* **WHAT YOU SHOULD DO**
Beginning with the line that contains "Is the green semicircle inside the red arrow?", copy each subsequent line of the data below through the last one, including both ends but not the pictures.

* **DATASET EXTRACT**
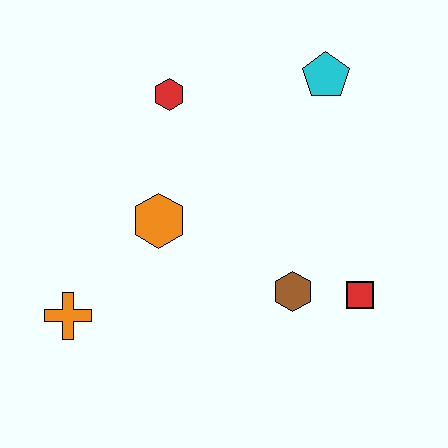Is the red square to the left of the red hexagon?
No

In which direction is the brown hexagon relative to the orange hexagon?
The brown hexagon is to the right of the orange hexagon.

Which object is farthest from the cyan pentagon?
The orange cross is farthest from the cyan pentagon.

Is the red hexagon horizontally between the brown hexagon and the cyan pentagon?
No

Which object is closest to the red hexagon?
The orange hexagon is closest to the red hexagon.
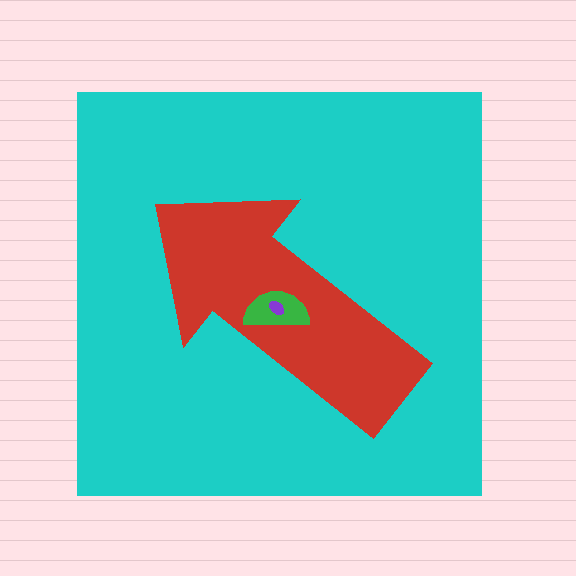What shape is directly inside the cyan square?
The red arrow.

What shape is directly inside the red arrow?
The green semicircle.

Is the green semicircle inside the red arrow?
Yes.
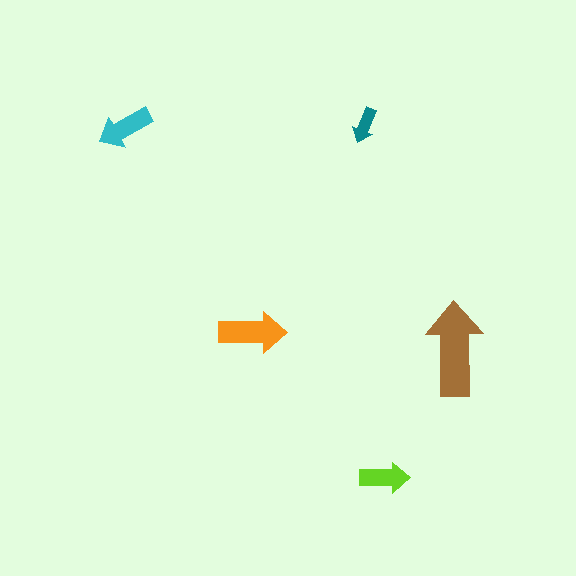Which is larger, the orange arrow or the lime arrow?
The orange one.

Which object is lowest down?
The lime arrow is bottommost.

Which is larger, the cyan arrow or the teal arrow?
The cyan one.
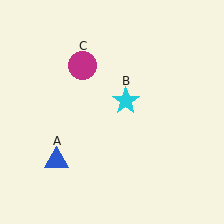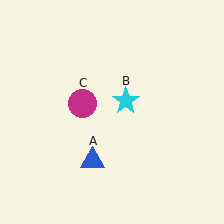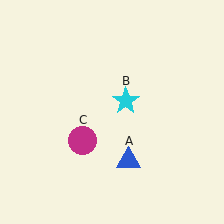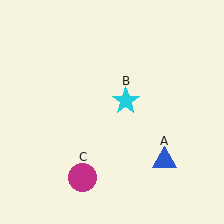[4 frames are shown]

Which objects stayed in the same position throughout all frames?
Cyan star (object B) remained stationary.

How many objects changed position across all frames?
2 objects changed position: blue triangle (object A), magenta circle (object C).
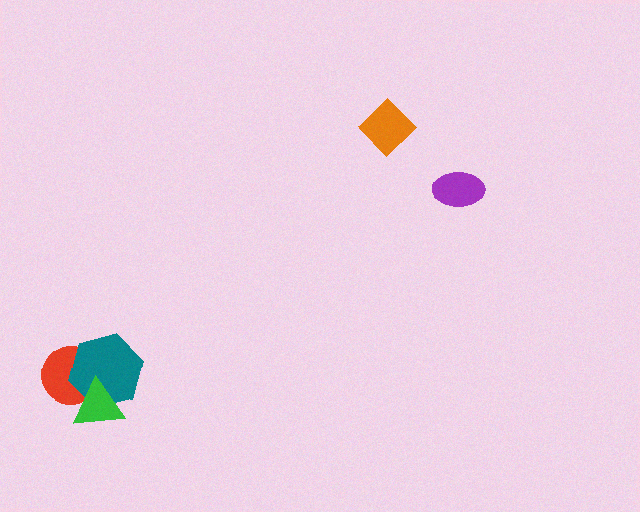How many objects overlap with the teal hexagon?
2 objects overlap with the teal hexagon.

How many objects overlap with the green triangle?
2 objects overlap with the green triangle.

* **RIGHT ANSWER**
Is the green semicircle inside the red arrow?
Yes.
Which is larger, the orange arrow or the lime arrow?
The orange one.

Which object is lowest down?
The lime arrow is bottommost.

Which is larger, the cyan arrow or the teal arrow?
The cyan one.
[4 frames are shown]

Which objects stayed in the same position throughout all frames?
Cyan star (object B) remained stationary.

How many objects changed position across all frames?
2 objects changed position: blue triangle (object A), magenta circle (object C).
How many objects overlap with the teal hexagon?
2 objects overlap with the teal hexagon.

How many objects overlap with the green triangle?
2 objects overlap with the green triangle.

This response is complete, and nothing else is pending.